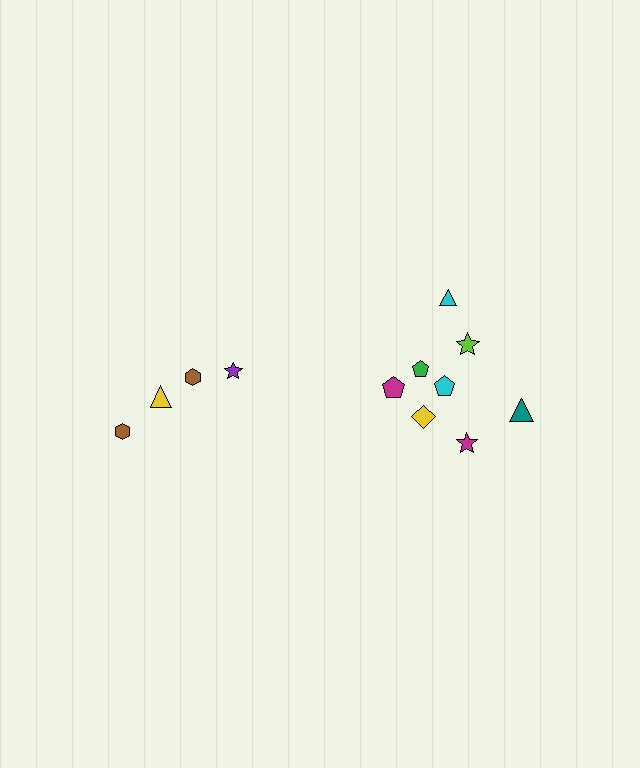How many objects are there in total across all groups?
There are 12 objects.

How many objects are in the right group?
There are 8 objects.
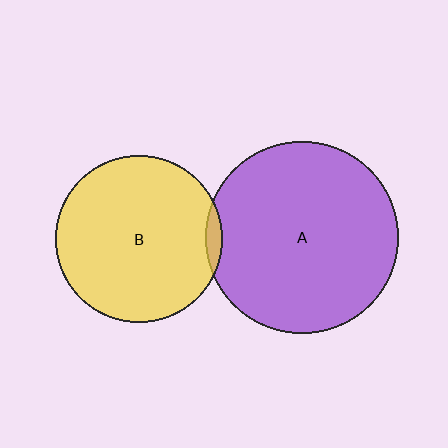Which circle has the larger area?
Circle A (purple).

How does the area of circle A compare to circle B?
Approximately 1.3 times.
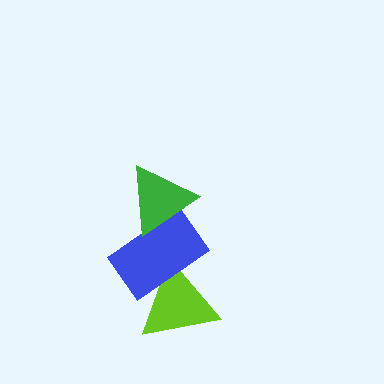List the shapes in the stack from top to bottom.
From top to bottom: the green triangle, the blue rectangle, the lime triangle.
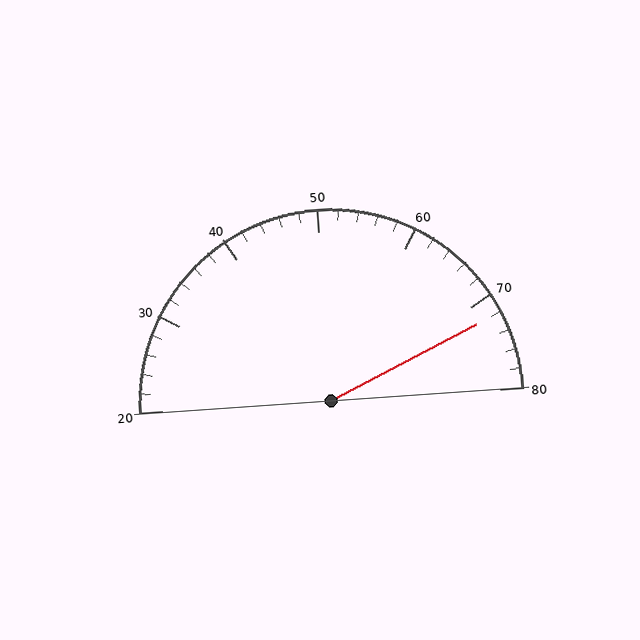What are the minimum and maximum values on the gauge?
The gauge ranges from 20 to 80.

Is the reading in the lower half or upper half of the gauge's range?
The reading is in the upper half of the range (20 to 80).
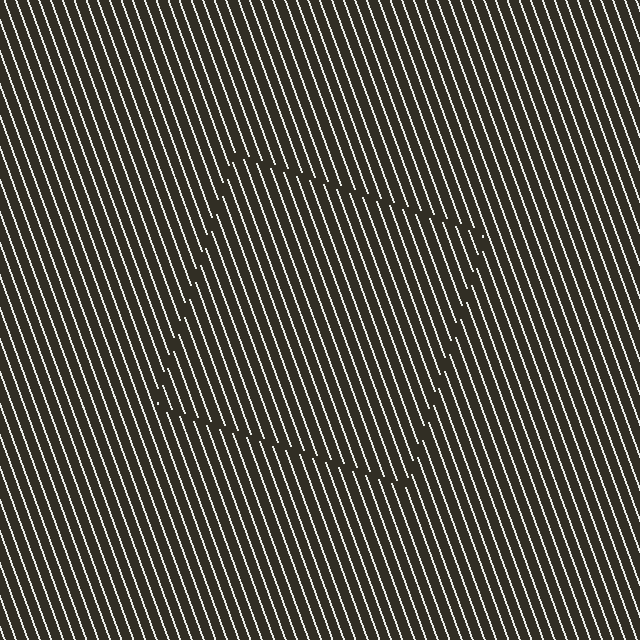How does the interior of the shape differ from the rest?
The interior of the shape contains the same grating, shifted by half a period — the contour is defined by the phase discontinuity where line-ends from the inner and outer gratings abut.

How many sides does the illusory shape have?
4 sides — the line-ends trace a square.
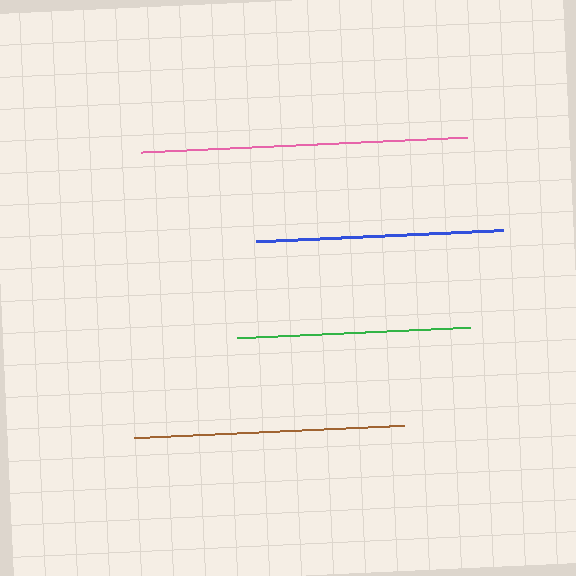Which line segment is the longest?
The pink line is the longest at approximately 327 pixels.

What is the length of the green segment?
The green segment is approximately 233 pixels long.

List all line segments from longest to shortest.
From longest to shortest: pink, brown and blue (about equal), green.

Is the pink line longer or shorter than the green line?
The pink line is longer than the green line.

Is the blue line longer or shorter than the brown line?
The brown and blue lines are approximately the same length (about 271 and 247 pixels).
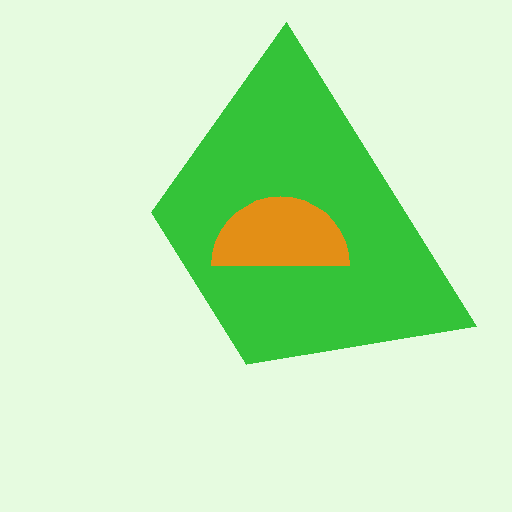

__Task to complete__. Leave images out of the retyped records; keep all else exact.

__Written response__.
How many objects are there in total across all groups?
There are 12 objects.

How many objects are in the right group?
There are 8 objects.
Which circle has the larger area?
Circle A (purple).

How does the area of circle A compare to circle B?
Approximately 1.3 times.
List the shapes in the stack from top to bottom.
From top to bottom: the green triangle, the blue rectangle, the lime triangle.
What are the minimum and maximum values on the gauge?
The gauge ranges from 20 to 80.

Is the reading in the lower half or upper half of the gauge's range?
The reading is in the upper half of the range (20 to 80).
How does the interior of the shape differ from the rest?
The interior of the shape contains the same grating, shifted by half a period — the contour is defined by the phase discontinuity where line-ends from the inner and outer gratings abut.

How many sides does the illusory shape have?
4 sides — the line-ends trace a square.
Which line segment is the longest?
The pink line is the longest at approximately 327 pixels.

What is the length of the green segment?
The green segment is approximately 233 pixels long.

List all line segments from longest to shortest.
From longest to shortest: pink, brown and blue (about equal), green.

Is the pink line longer or shorter than the green line?
The pink line is longer than the green line.

Is the blue line longer or shorter than the brown line?
The brown and blue lines are approximately the same length (about 271 and 247 pixels).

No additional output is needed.